■ Required task: Restate, word for word, the run of lines that starts at the line containing "How many objects" and ends with the final line of the listing. Leave pictures out.

■ Dataset excerpts:
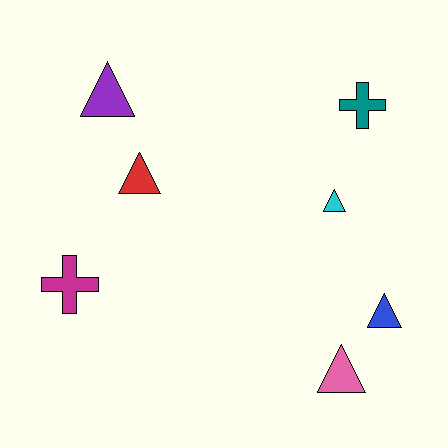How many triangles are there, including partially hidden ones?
There are 5 triangles.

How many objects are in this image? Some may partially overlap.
There are 7 objects.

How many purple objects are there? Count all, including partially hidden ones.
There is 1 purple object.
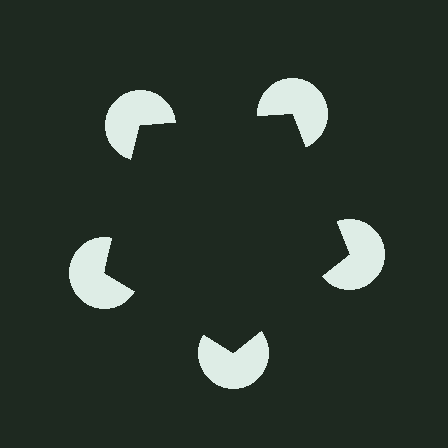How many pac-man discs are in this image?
There are 5 — one at each vertex of the illusory pentagon.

■ Full solution:
How many objects are in this image? Some may partially overlap.
There are 7 objects.

How many purple objects are there? Count all, including partially hidden ones.
There is 1 purple object.
How many pac-man discs are in this image?
There are 5 — one at each vertex of the illusory pentagon.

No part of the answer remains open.